(RECORDS FOR THE EXERCISE):
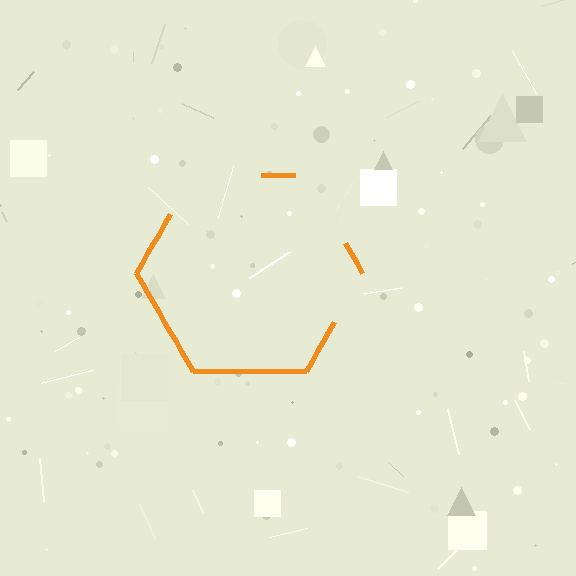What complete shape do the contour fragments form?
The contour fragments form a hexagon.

...

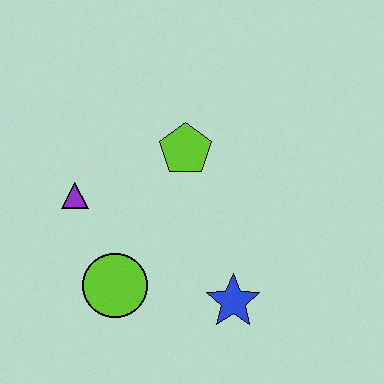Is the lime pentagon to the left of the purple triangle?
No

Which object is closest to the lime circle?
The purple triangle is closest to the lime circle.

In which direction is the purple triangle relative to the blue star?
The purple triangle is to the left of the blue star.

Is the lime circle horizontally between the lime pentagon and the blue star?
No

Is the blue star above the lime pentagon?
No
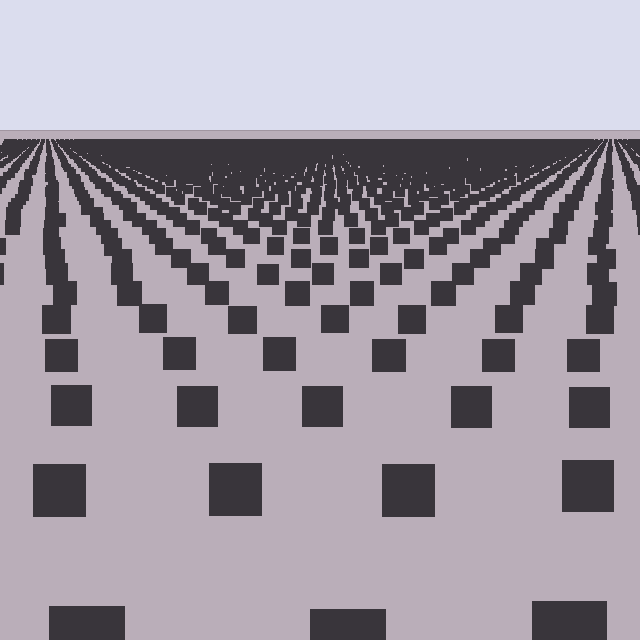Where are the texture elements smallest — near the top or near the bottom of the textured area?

...

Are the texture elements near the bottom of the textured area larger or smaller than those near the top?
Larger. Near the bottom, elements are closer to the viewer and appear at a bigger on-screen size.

(TASK OBJECTIVE): Start at the line above containing "Is the lime pentagon" and stop at the line containing "Where are the": print those lines and everything between them exactly, but not the pictures.

(TASK SOLUTION):
Is the lime pentagon to the left of the purple triangle?
No

Which object is closest to the lime circle?
The purple triangle is closest to the lime circle.

In which direction is the purple triangle relative to the blue star?
The purple triangle is to the left of the blue star.

Is the lime circle horizontally between the lime pentagon and the blue star?
No

Is the blue star above the lime pentagon?
No
Where are the texture elements smallest — near the top or near the bottom of the textured area?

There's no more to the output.